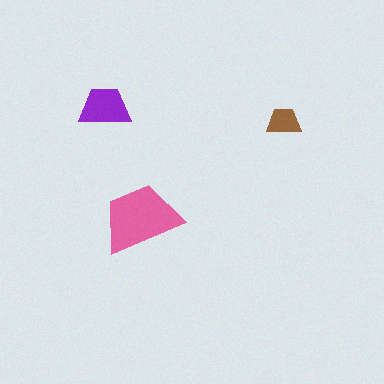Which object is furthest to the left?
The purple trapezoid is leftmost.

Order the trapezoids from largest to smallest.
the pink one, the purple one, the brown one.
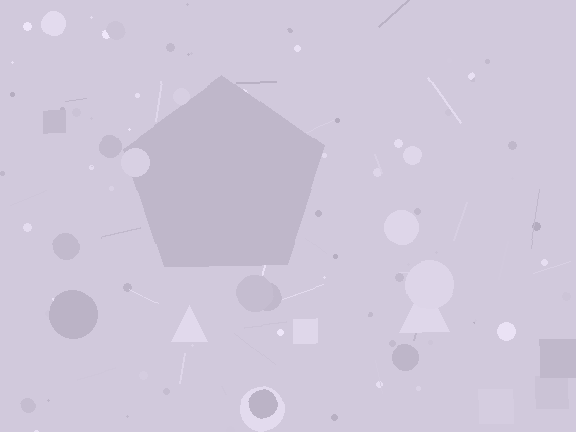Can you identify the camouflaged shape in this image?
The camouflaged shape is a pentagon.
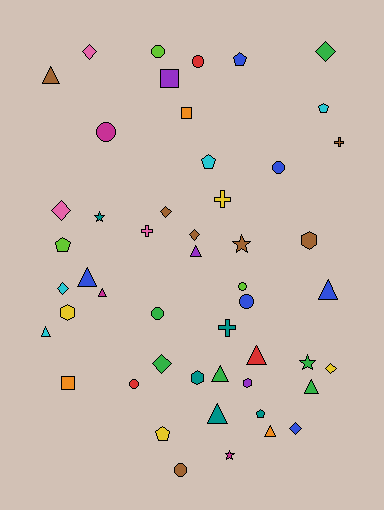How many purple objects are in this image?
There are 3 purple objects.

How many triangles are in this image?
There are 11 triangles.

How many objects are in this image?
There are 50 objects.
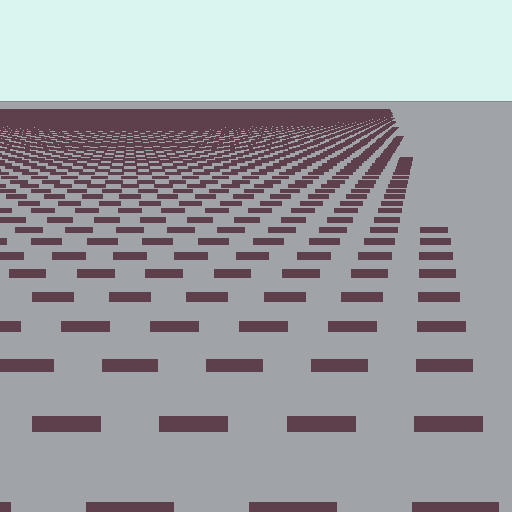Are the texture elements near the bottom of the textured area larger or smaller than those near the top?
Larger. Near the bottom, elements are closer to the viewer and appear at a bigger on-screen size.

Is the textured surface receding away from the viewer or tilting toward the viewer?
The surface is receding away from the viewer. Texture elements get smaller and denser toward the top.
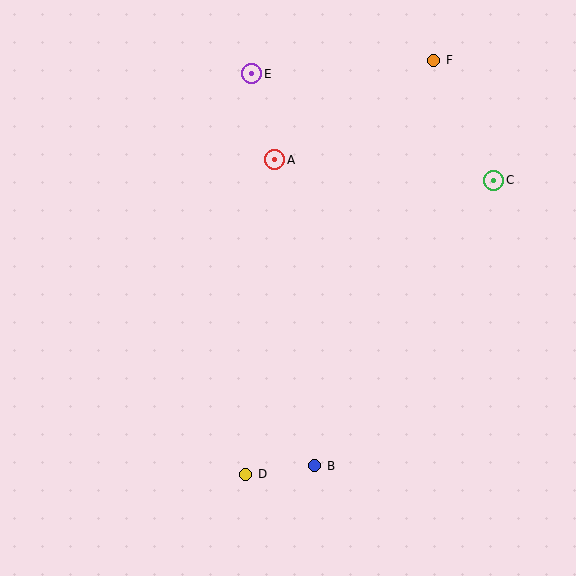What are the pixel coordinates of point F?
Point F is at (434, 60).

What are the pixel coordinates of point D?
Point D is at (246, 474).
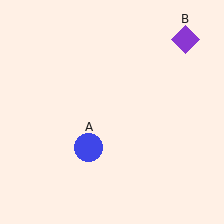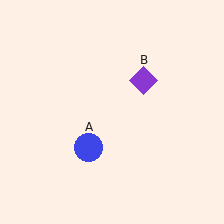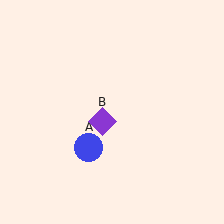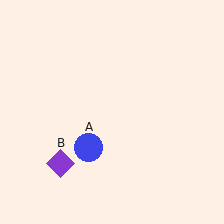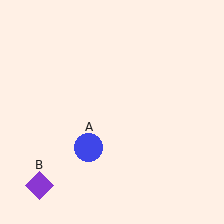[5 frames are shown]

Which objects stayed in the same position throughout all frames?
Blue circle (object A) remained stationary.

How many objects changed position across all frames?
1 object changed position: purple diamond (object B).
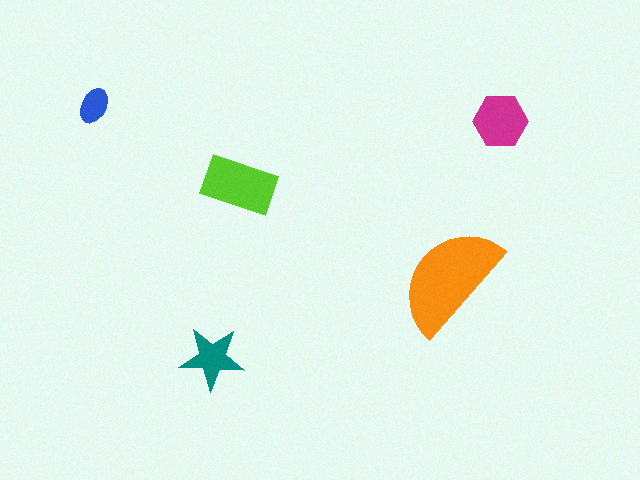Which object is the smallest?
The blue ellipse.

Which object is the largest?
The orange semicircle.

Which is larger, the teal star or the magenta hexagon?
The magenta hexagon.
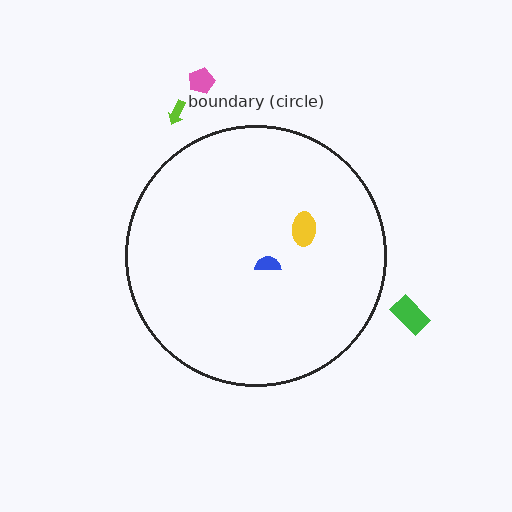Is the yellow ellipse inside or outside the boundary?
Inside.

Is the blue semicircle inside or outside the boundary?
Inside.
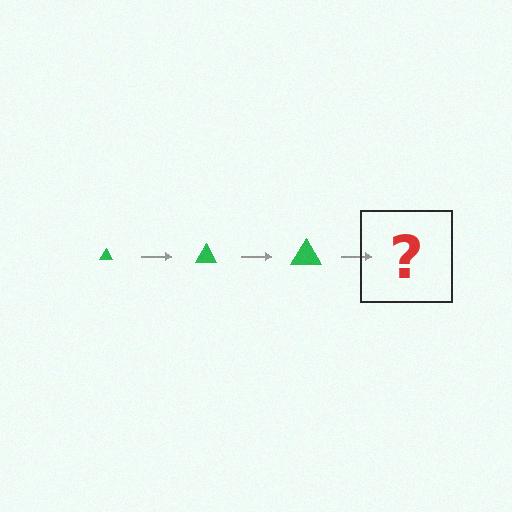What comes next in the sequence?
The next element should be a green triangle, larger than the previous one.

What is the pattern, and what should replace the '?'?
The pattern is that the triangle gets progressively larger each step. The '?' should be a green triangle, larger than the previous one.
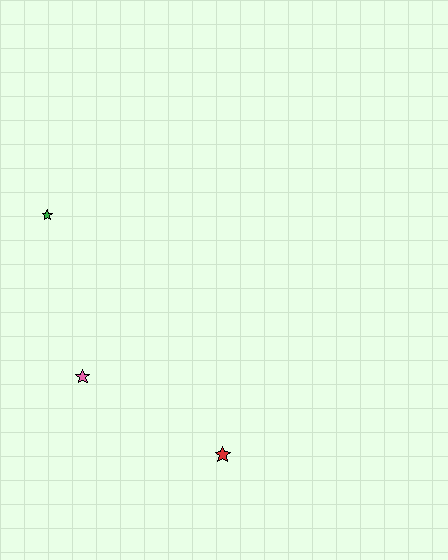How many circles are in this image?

***

**SHORT EXERCISE**
Leave out the pictures and copy the rest of the material above exactly.

**COMPLETED EXERCISE**
Which object is furthest to the left?
The purple trapezoid is leftmost.

Order the trapezoids from largest to smallest.
the pink one, the purple one, the brown one.
Can you identify the camouflaged shape in this image?
The camouflaged shape is a pentagon.
How many purple objects are in this image?
There are 3 purple objects.

How many triangles are in this image?
There are 11 triangles.

How many objects are in this image?
There are 50 objects.
Are the texture elements near the bottom of the textured area larger or smaller than those near the top?
Larger. Near the bottom, elements are closer to the viewer and appear at a bigger on-screen size.

Is the textured surface receding away from the viewer or tilting toward the viewer?
The surface is receding away from the viewer. Texture elements get smaller and denser toward the top.
What are the pixel coordinates of point F?
Point F is at (434, 60).

What are the pixel coordinates of point D?
Point D is at (246, 474).
[5 frames are shown]

Which objects stayed in the same position throughout all frames?
Blue circle (object A) remained stationary.

How many objects changed position across all frames?
1 object changed position: purple diamond (object B).
Which object is the smallest?
The blue ellipse.

Which object is the largest?
The orange semicircle.

Which is larger, the teal star or the magenta hexagon?
The magenta hexagon.
Is the yellow ellipse inside or outside the boundary?
Inside.

Is the blue semicircle inside or outside the boundary?
Inside.
What comes next in the sequence?
The next element should be a green triangle, larger than the previous one.

What is the pattern, and what should replace the '?'?
The pattern is that the triangle gets progressively larger each step. The '?' should be a green triangle, larger than the previous one.
How many circles are in this image?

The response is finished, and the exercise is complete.